Dataset items about geometric figures
========================================

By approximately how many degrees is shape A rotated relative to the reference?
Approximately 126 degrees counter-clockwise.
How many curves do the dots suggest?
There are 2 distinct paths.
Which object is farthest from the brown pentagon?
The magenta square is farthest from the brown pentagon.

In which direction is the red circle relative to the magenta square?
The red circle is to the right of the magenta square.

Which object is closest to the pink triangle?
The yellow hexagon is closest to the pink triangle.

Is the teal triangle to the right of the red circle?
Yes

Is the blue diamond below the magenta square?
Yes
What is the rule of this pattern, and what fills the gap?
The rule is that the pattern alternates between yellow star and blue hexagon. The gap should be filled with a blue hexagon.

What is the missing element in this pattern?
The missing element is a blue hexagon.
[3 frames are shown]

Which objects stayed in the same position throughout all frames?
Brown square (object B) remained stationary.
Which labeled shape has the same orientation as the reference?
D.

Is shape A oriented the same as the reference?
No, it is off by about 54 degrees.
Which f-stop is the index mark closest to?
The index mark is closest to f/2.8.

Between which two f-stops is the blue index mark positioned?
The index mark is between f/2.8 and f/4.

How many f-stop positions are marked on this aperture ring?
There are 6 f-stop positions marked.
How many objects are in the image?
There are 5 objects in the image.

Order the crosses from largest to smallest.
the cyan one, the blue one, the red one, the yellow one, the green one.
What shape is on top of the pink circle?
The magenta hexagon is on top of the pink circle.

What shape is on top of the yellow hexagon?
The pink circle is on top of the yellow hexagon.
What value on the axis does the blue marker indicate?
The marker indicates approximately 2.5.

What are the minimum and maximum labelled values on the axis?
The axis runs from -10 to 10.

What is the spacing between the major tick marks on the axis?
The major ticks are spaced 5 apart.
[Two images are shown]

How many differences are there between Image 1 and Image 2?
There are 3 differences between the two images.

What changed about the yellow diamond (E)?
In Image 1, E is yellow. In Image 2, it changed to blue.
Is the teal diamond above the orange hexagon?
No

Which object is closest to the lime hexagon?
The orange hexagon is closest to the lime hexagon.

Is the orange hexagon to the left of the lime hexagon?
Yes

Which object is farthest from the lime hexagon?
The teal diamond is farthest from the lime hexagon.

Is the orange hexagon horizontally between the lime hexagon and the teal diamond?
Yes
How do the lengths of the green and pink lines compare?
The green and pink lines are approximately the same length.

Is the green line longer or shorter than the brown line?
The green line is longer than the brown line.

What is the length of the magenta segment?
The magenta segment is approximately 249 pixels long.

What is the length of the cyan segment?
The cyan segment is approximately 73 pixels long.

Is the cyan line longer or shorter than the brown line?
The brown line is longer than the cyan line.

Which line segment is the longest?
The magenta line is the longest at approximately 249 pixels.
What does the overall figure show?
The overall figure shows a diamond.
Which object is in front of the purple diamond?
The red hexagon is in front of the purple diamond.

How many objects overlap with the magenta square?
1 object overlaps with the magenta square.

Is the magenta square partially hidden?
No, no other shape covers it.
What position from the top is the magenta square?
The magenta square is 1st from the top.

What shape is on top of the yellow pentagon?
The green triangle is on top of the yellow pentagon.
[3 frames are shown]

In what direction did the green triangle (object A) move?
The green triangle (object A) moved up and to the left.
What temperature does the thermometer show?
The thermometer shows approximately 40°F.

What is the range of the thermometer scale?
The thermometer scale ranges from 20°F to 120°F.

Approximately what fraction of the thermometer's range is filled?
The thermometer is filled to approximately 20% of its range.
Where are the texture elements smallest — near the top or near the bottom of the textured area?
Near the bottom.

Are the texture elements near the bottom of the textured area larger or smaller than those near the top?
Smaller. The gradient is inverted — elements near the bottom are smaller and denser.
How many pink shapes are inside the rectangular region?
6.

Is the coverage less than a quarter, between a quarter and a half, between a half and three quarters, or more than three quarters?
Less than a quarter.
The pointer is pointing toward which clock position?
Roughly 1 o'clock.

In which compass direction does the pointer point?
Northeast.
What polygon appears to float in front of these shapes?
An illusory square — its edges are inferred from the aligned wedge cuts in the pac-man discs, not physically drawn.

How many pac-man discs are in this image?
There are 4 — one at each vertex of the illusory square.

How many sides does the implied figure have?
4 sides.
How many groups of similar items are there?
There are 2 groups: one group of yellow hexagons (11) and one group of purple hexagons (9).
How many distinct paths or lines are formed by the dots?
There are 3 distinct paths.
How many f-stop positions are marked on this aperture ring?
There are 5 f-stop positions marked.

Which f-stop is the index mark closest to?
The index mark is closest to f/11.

========================================

REQUEST: Print every line of the records exactly. Omit nothing.

PROBLEM SOLUTION:
By approximately how many degrees is shape A rotated relative to the reference?
Approximately 126 degrees counter-clockwise.
How many curves do the dots suggest?
There are 2 distinct paths.
Which object is farthest from the brown pentagon?
The magenta square is farthest from the brown pentagon.

In which direction is the red circle relative to the magenta square?
The red circle is to the right of the magenta square.

Which object is closest to the pink triangle?
The yellow hexagon is closest to the pink triangle.

Is the teal triangle to the right of the red circle?
Yes

Is the blue diamond below the magenta square?
Yes
What is the rule of this pattern, and what fills the gap?
The rule is that the pattern alternates between yellow star and blue hexagon. The gap should be filled with a blue hexagon.

What is the missing element in this pattern?
The missing element is a blue hexagon.
[3 frames are shown]

Which objects stayed in the same position throughout all frames?
Brown square (object B) remained stationary.
Which labeled shape has the same orientation as the reference?
D.

Is shape A oriented the same as the reference?
No, it is off by about 54 degrees.
Which f-stop is the index mark closest to?
The index mark is closest to f/2.8.

Between which two f-stops is the blue index mark positioned?
The index mark is between f/2.8 and f/4.

How many f-stop positions are marked on this aperture ring?
There are 6 f-stop positions marked.
How many objects are in the image?
There are 5 objects in the image.

Order the crosses from largest to smallest.
the cyan one, the blue one, the red one, the yellow one, the green one.
What shape is on top of the pink circle?
The magenta hexagon is on top of the pink circle.

What shape is on top of the yellow hexagon?
The pink circle is on top of the yellow hexagon.
What value on the axis does the blue marker indicate?
The marker indicates approximately 2.5.

What are the minimum and maximum labelled values on the axis?
The axis runs from -10 to 10.

What is the spacing between the major tick marks on the axis?
The major ticks are spaced 5 apart.
[Two images are shown]

How many differences are there between Image 1 and Image 2?
There are 3 differences between the two images.

What changed about the yellow diamond (E)?
In Image 1, E is yellow. In Image 2, it changed to blue.
Is the teal diamond above the orange hexagon?
No

Which object is closest to the lime hexagon?
The orange hexagon is closest to the lime hexagon.

Is the orange hexagon to the left of the lime hexagon?
Yes

Which object is farthest from the lime hexagon?
The teal diamond is farthest from the lime hexagon.

Is the orange hexagon horizontally between the lime hexagon and the teal diamond?
Yes
How do the lengths of the green and pink lines compare?
The green and pink lines are approximately the same length.

Is the green line longer or shorter than the brown line?
The green line is longer than the brown line.

What is the length of the magenta segment?
The magenta segment is approximately 249 pixels long.

What is the length of the cyan segment?
The cyan segment is approximately 73 pixels long.

Is the cyan line longer or shorter than the brown line?
The brown line is longer than the cyan line.

Which line segment is the longest?
The magenta line is the longest at approximately 249 pixels.
What does the overall figure show?
The overall figure shows a diamond.
Which object is in front of the purple diamond?
The red hexagon is in front of the purple diamond.

How many objects overlap with the magenta square?
1 object overlaps with the magenta square.

Is the magenta square partially hidden?
No, no other shape covers it.
What position from the top is the magenta square?
The magenta square is 1st from the top.

What shape is on top of the yellow pentagon?
The green triangle is on top of the yellow pentagon.
[3 frames are shown]

In what direction did the green triangle (object A) move?
The green triangle (object A) moved up and to the left.
What temperature does the thermometer show?
The thermometer shows approximately 40°F.

What is the range of the thermometer scale?
The thermometer scale ranges from 20°F to 120°F.

Approximately what fraction of the thermometer's range is filled?
The thermometer is filled to approximately 20% of its range.
Where are the texture elements smallest — near the top or near the bottom of the textured area?
Near the bottom.

Are the texture elements near the bottom of the textured area larger or smaller than those near the top?
Smaller. The gradient is inverted — elements near the bottom are smaller and denser.
How many pink shapes are inside the rectangular region?
6.

Is the coverage less than a quarter, between a quarter and a half, between a half and three quarters, or more than three quarters?
Less than a quarter.
The pointer is pointing toward which clock position?
Roughly 1 o'clock.

In which compass direction does the pointer point?
Northeast.
What polygon appears to float in front of these shapes?
An illusory square — its edges are inferred from the aligned wedge cuts in the pac-man discs, not physically drawn.

How many pac-man discs are in this image?
There are 4 — one at each vertex of the illusory square.

How many sides does the implied figure have?
4 sides.
How many groups of similar items are there?
There are 2 groups: one group of yellow hexagons (11) and one group of purple hexagons (9).
How many distinct paths or lines are formed by the dots?
There are 3 distinct paths.
How many f-stop positions are marked on this aperture ring?
There are 5 f-stop positions marked.

Which f-stop is the index mark closest to?
The index mark is closest to f/11.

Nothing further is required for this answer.